Set exercise:
A verbatim copy is needed of the lines from the one containing "Is the marker on segment A" down to the one containing "What is the", inclusive. Print it with no pictures.

Given entries:
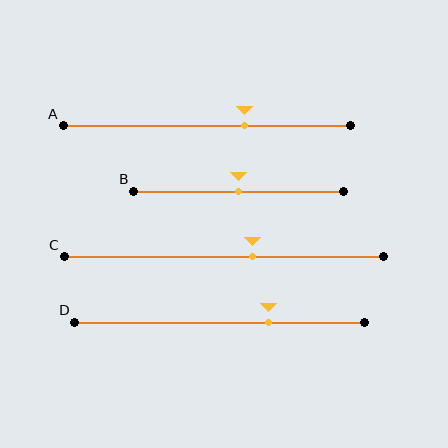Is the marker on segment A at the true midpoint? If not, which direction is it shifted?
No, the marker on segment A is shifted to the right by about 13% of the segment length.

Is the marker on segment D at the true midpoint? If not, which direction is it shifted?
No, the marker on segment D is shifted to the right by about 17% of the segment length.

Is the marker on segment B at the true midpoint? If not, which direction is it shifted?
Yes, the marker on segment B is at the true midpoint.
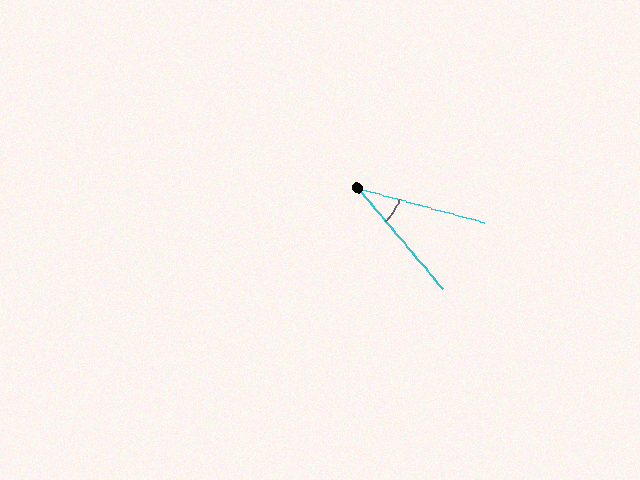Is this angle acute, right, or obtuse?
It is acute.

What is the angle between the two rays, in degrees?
--
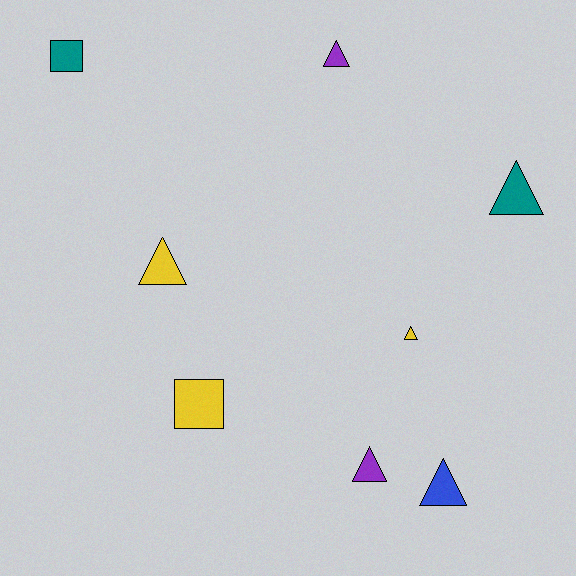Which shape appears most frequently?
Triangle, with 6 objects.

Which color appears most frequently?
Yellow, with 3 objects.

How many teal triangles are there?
---
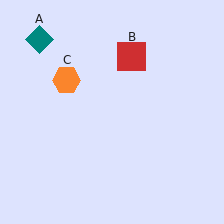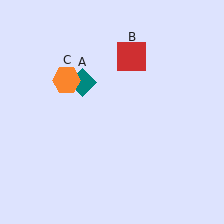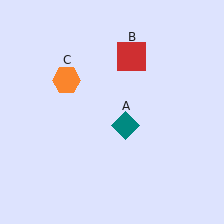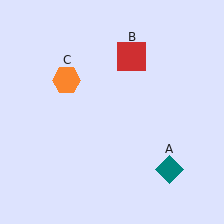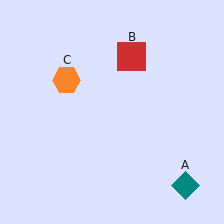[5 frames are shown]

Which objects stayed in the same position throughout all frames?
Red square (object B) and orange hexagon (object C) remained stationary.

Full answer:
Is the marker on segment A at the true midpoint? If not, which direction is it shifted?
No, the marker on segment A is shifted to the right by about 13% of the segment length.

Is the marker on segment D at the true midpoint? If not, which direction is it shifted?
No, the marker on segment D is shifted to the right by about 17% of the segment length.

Is the marker on segment B at the true midpoint? If not, which direction is it shifted?
Yes, the marker on segment B is at the true midpoint.
Is this angle acute, right, or obtuse?
It is acute.

What is the angle between the two rays, in degrees?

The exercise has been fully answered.